WHAT THE TASK REQUIRES: Would you copy only the lines below, from the one containing "Which object is closest to the cyan star?" through the very last one, leaving the pictures out?

Data entries about shape features:
----

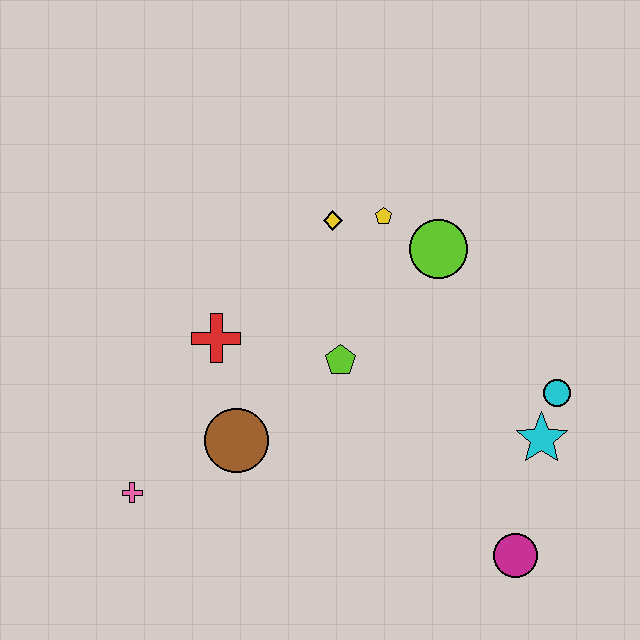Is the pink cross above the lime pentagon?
No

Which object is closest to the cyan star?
The cyan circle is closest to the cyan star.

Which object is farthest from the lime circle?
The pink cross is farthest from the lime circle.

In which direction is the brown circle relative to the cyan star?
The brown circle is to the left of the cyan star.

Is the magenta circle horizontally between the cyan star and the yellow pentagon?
Yes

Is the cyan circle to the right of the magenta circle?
Yes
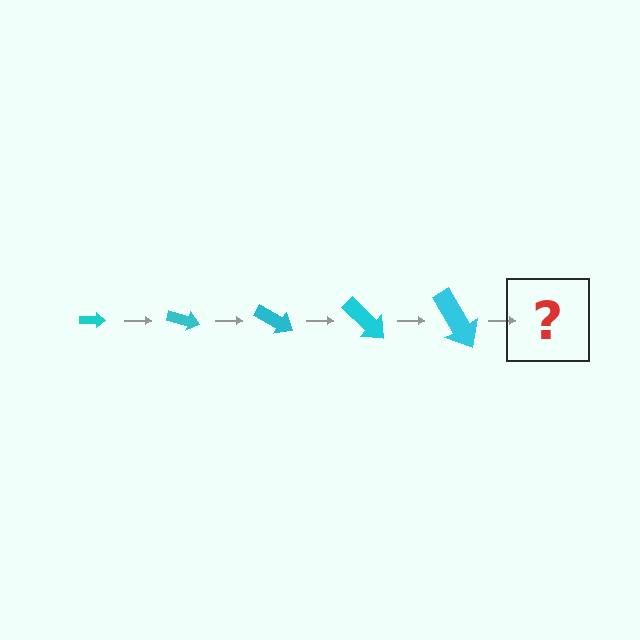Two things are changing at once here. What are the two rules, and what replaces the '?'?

----

RIGHT ANSWER:
Which object is closest to the cyan star?
The cyan circle is closest to the cyan star.

Which object is farthest from the lime circle?
The pink cross is farthest from the lime circle.

In which direction is the brown circle relative to the cyan star?
The brown circle is to the left of the cyan star.

Is the magenta circle horizontally between the cyan star and the yellow pentagon?
Yes

Is the cyan circle to the right of the magenta circle?
Yes
Two things are changing at once here. What are the two rules, and what replaces the '?'?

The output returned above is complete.